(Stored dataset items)
______

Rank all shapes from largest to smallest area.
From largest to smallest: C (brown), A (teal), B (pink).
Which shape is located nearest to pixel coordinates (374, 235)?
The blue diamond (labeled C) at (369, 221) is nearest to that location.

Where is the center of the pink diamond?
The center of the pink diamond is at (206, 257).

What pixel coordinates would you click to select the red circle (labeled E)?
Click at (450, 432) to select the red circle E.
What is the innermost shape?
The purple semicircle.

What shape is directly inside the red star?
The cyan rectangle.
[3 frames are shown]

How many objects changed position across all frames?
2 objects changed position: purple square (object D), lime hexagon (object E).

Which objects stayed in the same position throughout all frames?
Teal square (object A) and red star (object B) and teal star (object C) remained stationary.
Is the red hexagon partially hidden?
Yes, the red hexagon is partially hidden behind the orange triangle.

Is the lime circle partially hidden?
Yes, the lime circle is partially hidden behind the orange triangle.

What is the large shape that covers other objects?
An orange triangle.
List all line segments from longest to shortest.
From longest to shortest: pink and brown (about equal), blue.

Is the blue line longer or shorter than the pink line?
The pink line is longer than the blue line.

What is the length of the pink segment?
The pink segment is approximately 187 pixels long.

______

Set task:
Transcribe every record above exactly as it appears.

Written response:
Rank all shapes from largest to smallest area.
From largest to smallest: C (brown), A (teal), B (pink).
Which shape is located nearest to pixel coordinates (374, 235)?
The blue diamond (labeled C) at (369, 221) is nearest to that location.

Where is the center of the pink diamond?
The center of the pink diamond is at (206, 257).

What pixel coordinates would you click to select the red circle (labeled E)?
Click at (450, 432) to select the red circle E.
What is the innermost shape?
The purple semicircle.

What shape is directly inside the red star?
The cyan rectangle.
[3 frames are shown]

How many objects changed position across all frames?
2 objects changed position: purple square (object D), lime hexagon (object E).

Which objects stayed in the same position throughout all frames?
Teal square (object A) and red star (object B) and teal star (object C) remained stationary.
Is the red hexagon partially hidden?
Yes, the red hexagon is partially hidden behind the orange triangle.

Is the lime circle partially hidden?
Yes, the lime circle is partially hidden behind the orange triangle.

What is the large shape that covers other objects?
An orange triangle.
List all line segments from longest to shortest.
From longest to shortest: pink and brown (about equal), blue.

Is the blue line longer or shorter than the pink line?
The pink line is longer than the blue line.

What is the length of the pink segment?
The pink segment is approximately 187 pixels long.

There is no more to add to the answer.